- What this task involves
Repeat the full listing below verbatim and keep the images out.

- Exercise inputs
■ ■ ■ ■ ■ ■ ■

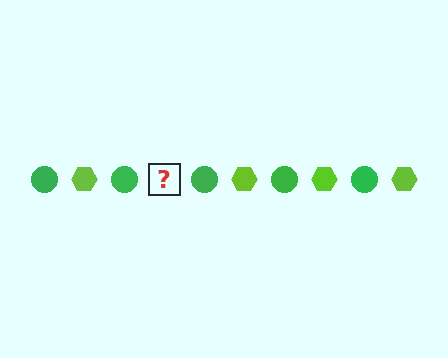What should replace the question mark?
The question mark should be replaced with a lime hexagon.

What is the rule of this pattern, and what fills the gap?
The rule is that the pattern alternates between green circle and lime hexagon. The gap should be filled with a lime hexagon.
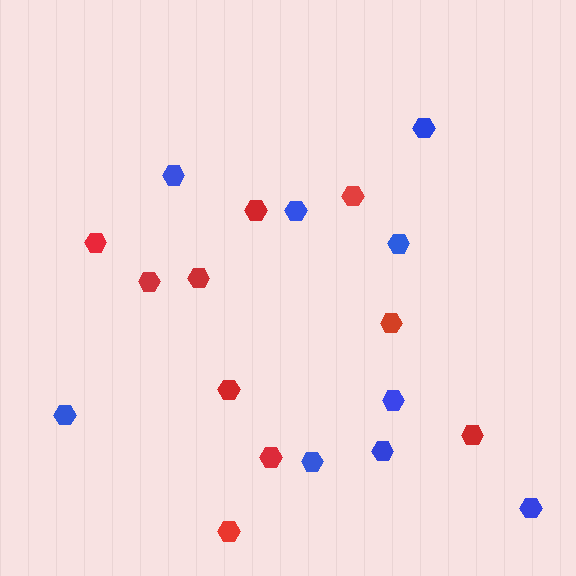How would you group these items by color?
There are 2 groups: one group of blue hexagons (9) and one group of red hexagons (10).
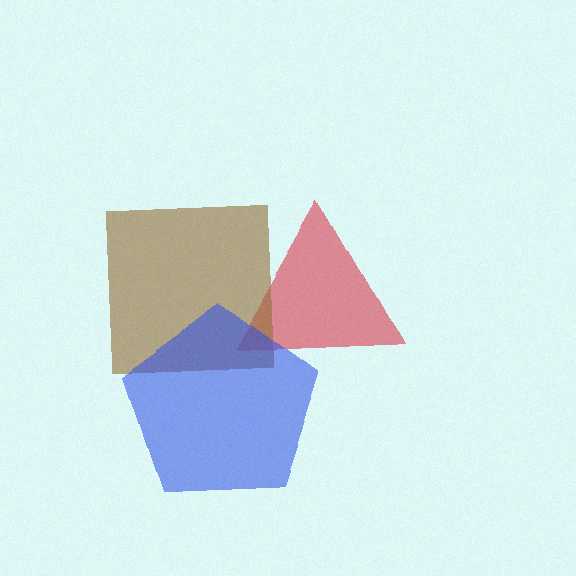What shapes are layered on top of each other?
The layered shapes are: a red triangle, a brown square, a blue pentagon.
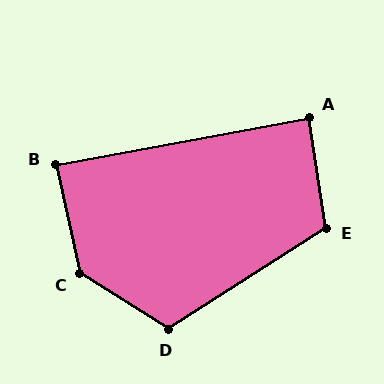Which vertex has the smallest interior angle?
A, at approximately 88 degrees.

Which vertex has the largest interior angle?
C, at approximately 134 degrees.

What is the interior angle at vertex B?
Approximately 88 degrees (acute, close to a right angle).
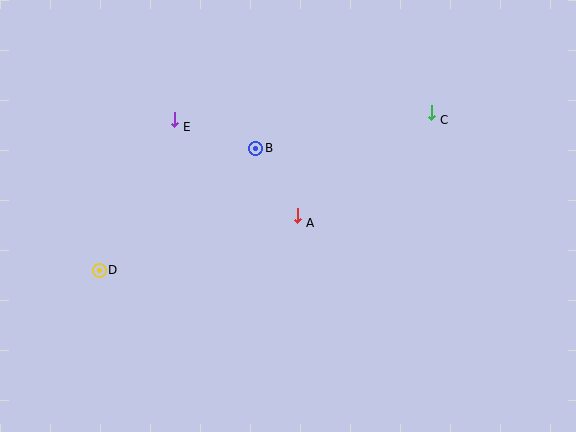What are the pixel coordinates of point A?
Point A is at (297, 223).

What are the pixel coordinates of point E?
Point E is at (174, 127).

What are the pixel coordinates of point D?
Point D is at (99, 270).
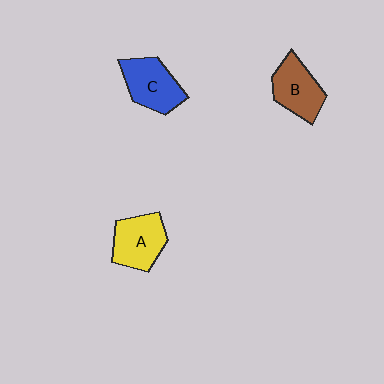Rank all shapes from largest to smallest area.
From largest to smallest: A (yellow), C (blue), B (brown).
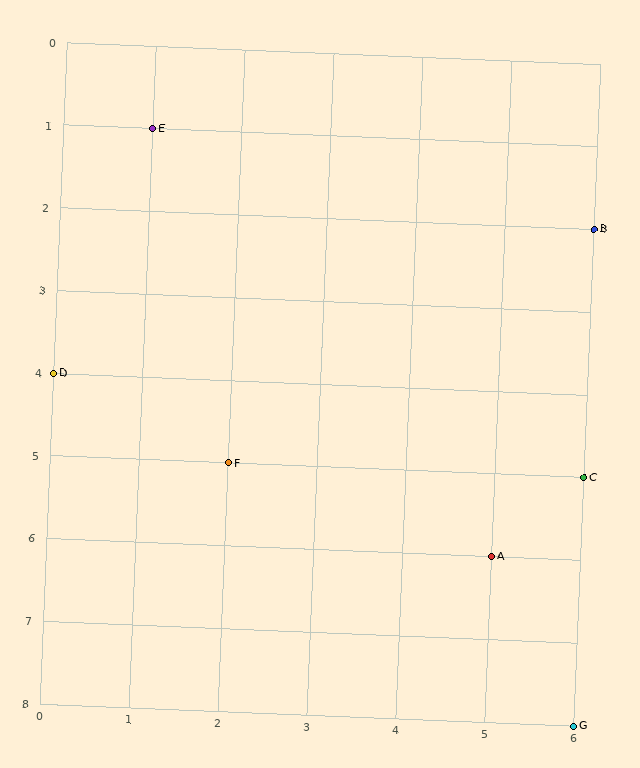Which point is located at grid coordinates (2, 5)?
Point F is at (2, 5).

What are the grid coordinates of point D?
Point D is at grid coordinates (0, 4).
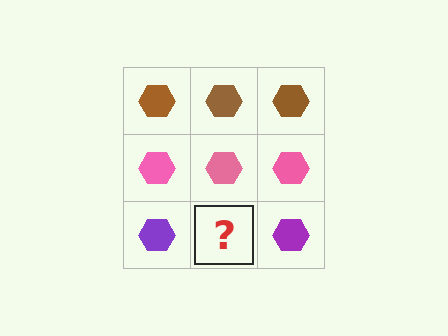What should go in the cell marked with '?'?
The missing cell should contain a purple hexagon.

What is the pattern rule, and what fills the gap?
The rule is that each row has a consistent color. The gap should be filled with a purple hexagon.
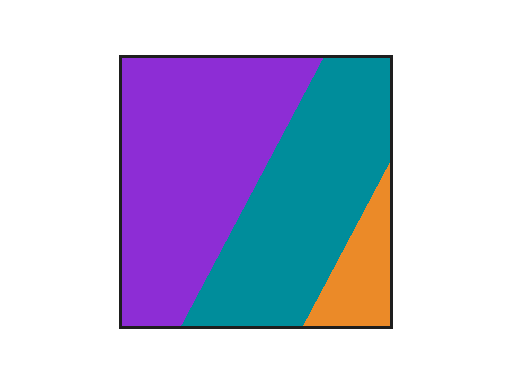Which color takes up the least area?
Orange, at roughly 10%.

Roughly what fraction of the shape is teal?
Teal covers 41% of the shape.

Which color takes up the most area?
Purple, at roughly 50%.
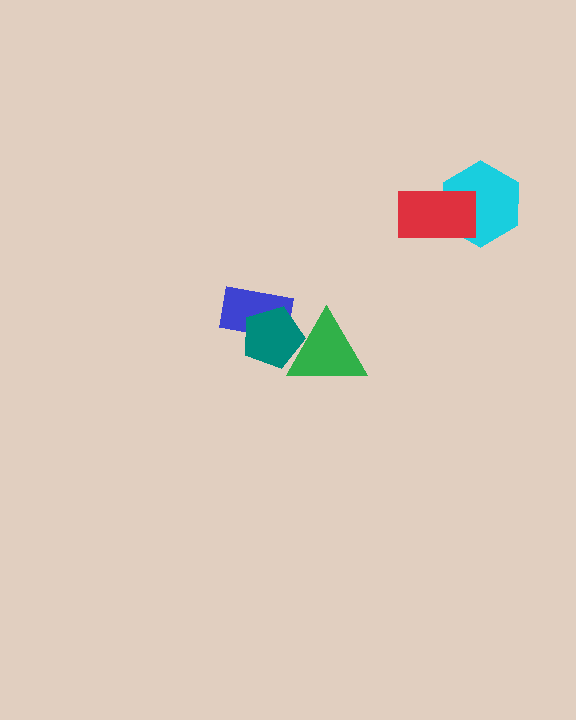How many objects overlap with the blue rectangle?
1 object overlaps with the blue rectangle.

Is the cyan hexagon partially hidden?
Yes, it is partially covered by another shape.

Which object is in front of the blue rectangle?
The teal pentagon is in front of the blue rectangle.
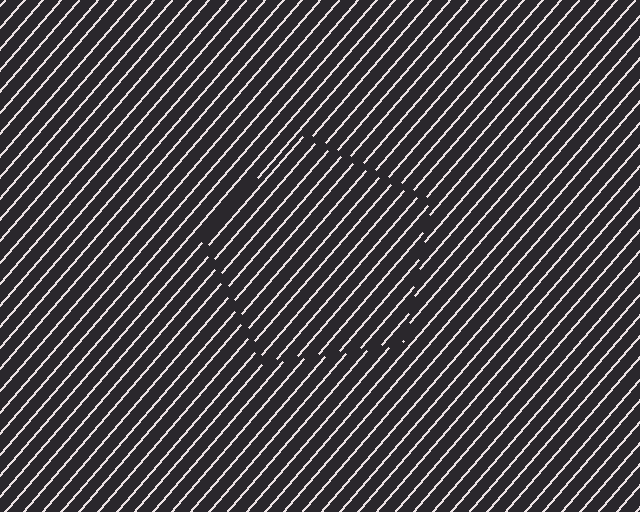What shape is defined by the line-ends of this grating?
An illusory pentagon. The interior of the shape contains the same grating, shifted by half a period — the contour is defined by the phase discontinuity where line-ends from the inner and outer gratings abut.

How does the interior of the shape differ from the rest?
The interior of the shape contains the same grating, shifted by half a period — the contour is defined by the phase discontinuity where line-ends from the inner and outer gratings abut.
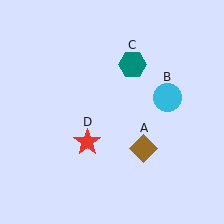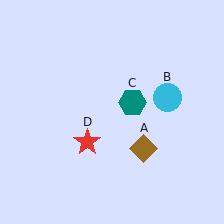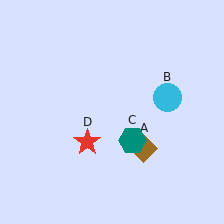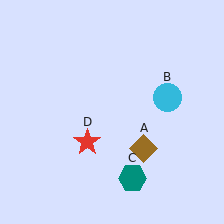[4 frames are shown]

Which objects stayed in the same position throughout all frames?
Brown diamond (object A) and cyan circle (object B) and red star (object D) remained stationary.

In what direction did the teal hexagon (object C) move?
The teal hexagon (object C) moved down.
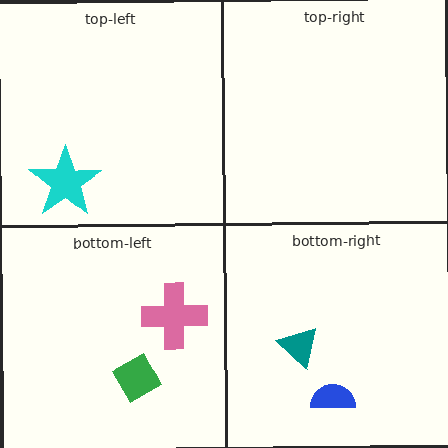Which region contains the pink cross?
The bottom-left region.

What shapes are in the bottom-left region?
The green diamond, the pink cross.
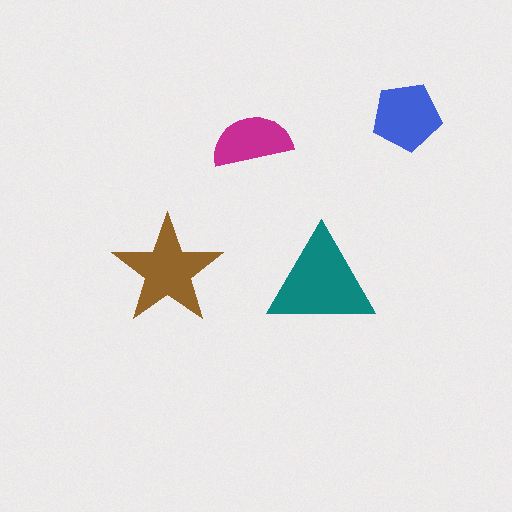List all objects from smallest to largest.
The magenta semicircle, the blue pentagon, the brown star, the teal triangle.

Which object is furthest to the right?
The blue pentagon is rightmost.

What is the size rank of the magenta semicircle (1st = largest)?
4th.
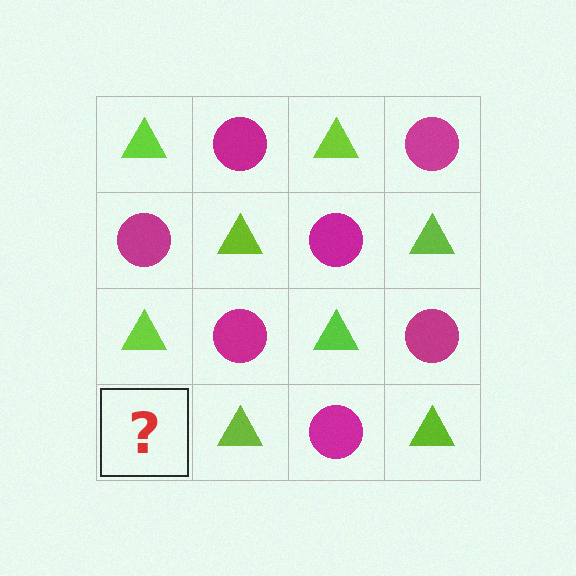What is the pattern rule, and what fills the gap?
The rule is that it alternates lime triangle and magenta circle in a checkerboard pattern. The gap should be filled with a magenta circle.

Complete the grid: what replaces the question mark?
The question mark should be replaced with a magenta circle.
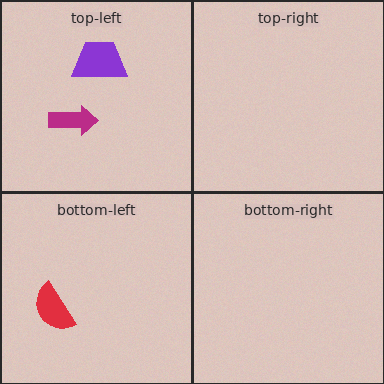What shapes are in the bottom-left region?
The red semicircle.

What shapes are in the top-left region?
The purple trapezoid, the magenta arrow.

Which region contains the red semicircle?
The bottom-left region.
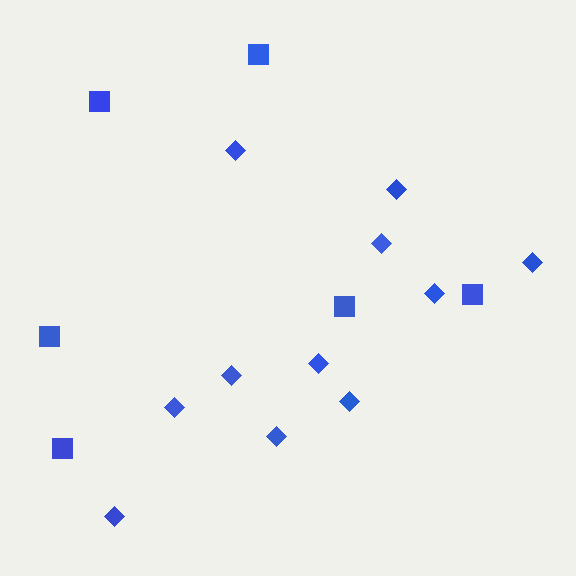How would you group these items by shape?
There are 2 groups: one group of squares (6) and one group of diamonds (11).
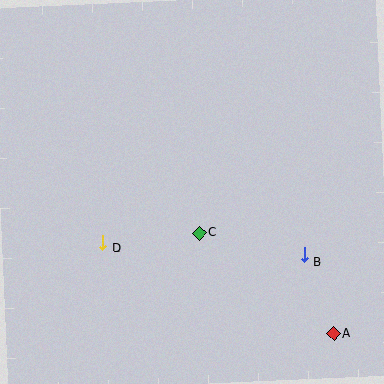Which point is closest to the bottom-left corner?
Point D is closest to the bottom-left corner.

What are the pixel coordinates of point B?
Point B is at (304, 262).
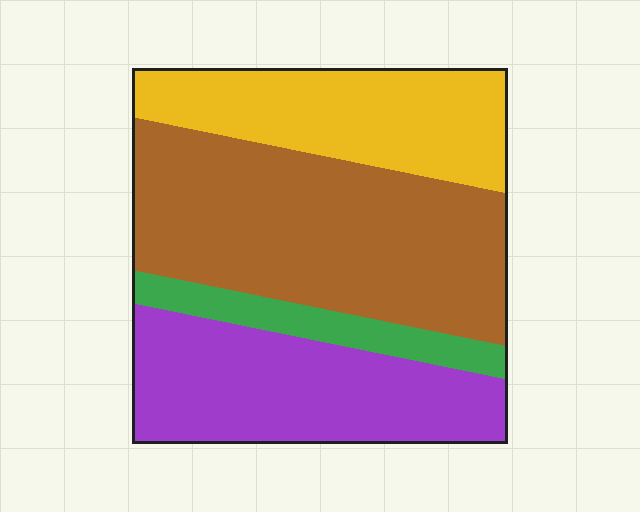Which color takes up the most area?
Brown, at roughly 40%.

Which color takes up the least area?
Green, at roughly 10%.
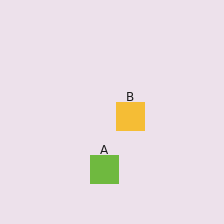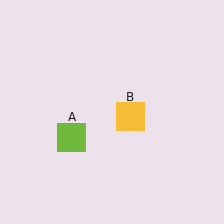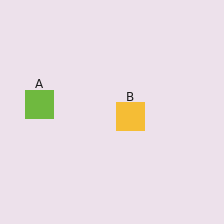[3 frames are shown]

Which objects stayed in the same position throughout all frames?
Yellow square (object B) remained stationary.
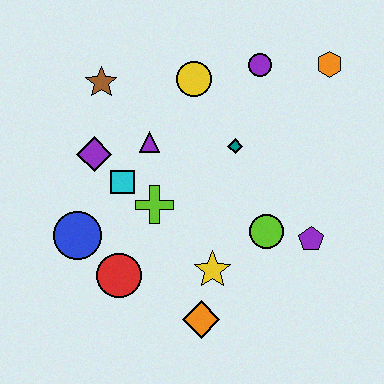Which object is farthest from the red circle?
The orange hexagon is farthest from the red circle.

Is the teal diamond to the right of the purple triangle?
Yes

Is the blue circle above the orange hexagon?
No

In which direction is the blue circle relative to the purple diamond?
The blue circle is below the purple diamond.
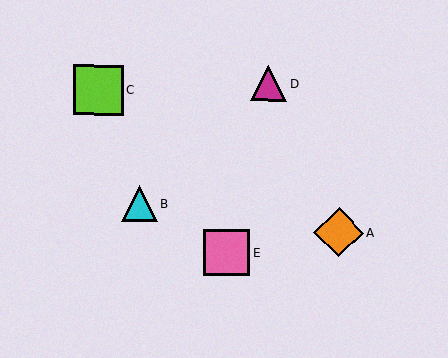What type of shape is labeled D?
Shape D is a magenta triangle.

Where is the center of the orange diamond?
The center of the orange diamond is at (339, 233).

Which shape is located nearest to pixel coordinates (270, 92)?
The magenta triangle (labeled D) at (269, 83) is nearest to that location.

■ ■ ■ ■ ■ ■ ■

- Result for this exercise
What should replace the question mark?
The question mark should be replaced with a lime hexagon.

What is the rule of this pattern, and what fills the gap?
The rule is that the pattern alternates between green circle and lime hexagon. The gap should be filled with a lime hexagon.
How would you group these items by color?
There are 2 groups: one group of blue hexagons (9) and one group of red hexagons (10).
What shapes are layered on top of each other?
The layered shapes are: a red triangle, a brown square, a blue pentagon.
Which vertex has the smallest interior angle?
A, at approximately 88 degrees.

Which vertex has the largest interior angle?
C, at approximately 134 degrees.

What is the interior angle at vertex B?
Approximately 88 degrees (acute, close to a right angle).
What are the pixel coordinates of point A?
Point A is at (297, 223).

What are the pixel coordinates of point E?
Point E is at (174, 127).

What are the pixel coordinates of point D?
Point D is at (99, 270).
Rank all shapes from largest to smallest area.
From largest to smallest: A (yellow), C (blue), B (brown).
Which point is located at grid coordinates (2, 5)?
Point F is at (2, 5).

What are the grid coordinates of point D?
Point D is at grid coordinates (0, 4).
What should go in the cell marked with '?'?
The missing cell should contain a purple hexagon.

What is the pattern rule, and what fills the gap?
The rule is that each row has a consistent color. The gap should be filled with a purple hexagon.
Which color takes up the least area?
Orange, at roughly 10%.

Roughly what fraction of the shape is teal?
Teal covers 41% of the shape.

Which color takes up the most area?
Purple, at roughly 50%.
How many objects overlap with the blue rectangle?
1 object overlaps with the blue rectangle.

Is the cyan hexagon partially hidden?
Yes, it is partially covered by another shape.

Which object is in front of the blue rectangle?
The teal pentagon is in front of the blue rectangle.
What shape is defined by the line-ends of this grating?
An illusory pentagon. The interior of the shape contains the same grating, shifted by half a period — the contour is defined by the phase discontinuity where line-ends from the inner and outer gratings abut.

How does the interior of the shape differ from the rest?
The interior of the shape contains the same grating, shifted by half a period — the contour is defined by the phase discontinuity where line-ends from the inner and outer gratings abut.
[4 frames are shown]

Which objects stayed in the same position throughout all frames?
Brown diamond (object A) and cyan circle (object B) and red star (object D) remained stationary.

In what direction did the teal hexagon (object C) move?
The teal hexagon (object C) moved down.
Which region contains the pink cross?
The bottom-left region.

What shapes are in the bottom-left region?
The green diamond, the pink cross.
List all objects from smallest to largest.
The magenta semicircle, the blue pentagon, the brown star, the teal triangle.

Which object is furthest to the right?
The blue pentagon is rightmost.

What is the size rank of the magenta semicircle (1st = largest)?
4th.
What is the pattern rule, and what fills the gap?
The rule is that it alternates lime triangle and magenta circle in a checkerboard pattern. The gap should be filled with a magenta circle.

Complete the grid: what replaces the question mark?
The question mark should be replaced with a magenta circle.
What shapes are in the bottom-left region?
The red semicircle.

What shapes are in the top-left region?
The purple trapezoid, the magenta arrow.

Which region contains the red semicircle?
The bottom-left region.
How would you group these items by shape?
There are 2 groups: one group of squares (6) and one group of diamonds (11).
Which point is closest to the bottom-left corner?
Point D is closest to the bottom-left corner.

What are the pixel coordinates of point B?
Point B is at (304, 262).
Which color takes up the most area?
Brown, at roughly 40%.

Which color takes up the least area?
Green, at roughly 10%.
[3 frames are shown]

Which objects stayed in the same position throughout all frames?
Yellow square (object B) remained stationary.
Which object is farthest from the red circle?
The orange hexagon is farthest from the red circle.

Is the teal diamond to the right of the purple triangle?
Yes

Is the blue circle above the orange hexagon?
No

In which direction is the blue circle relative to the purple diamond?
The blue circle is below the purple diamond.
What type of shape is labeled D?
Shape D is a magenta triangle.

Where is the center of the orange diamond?
The center of the orange diamond is at (339, 233).

Which shape is located nearest to pixel coordinates (270, 92)?
The magenta triangle (labeled D) at (269, 83) is nearest to that location.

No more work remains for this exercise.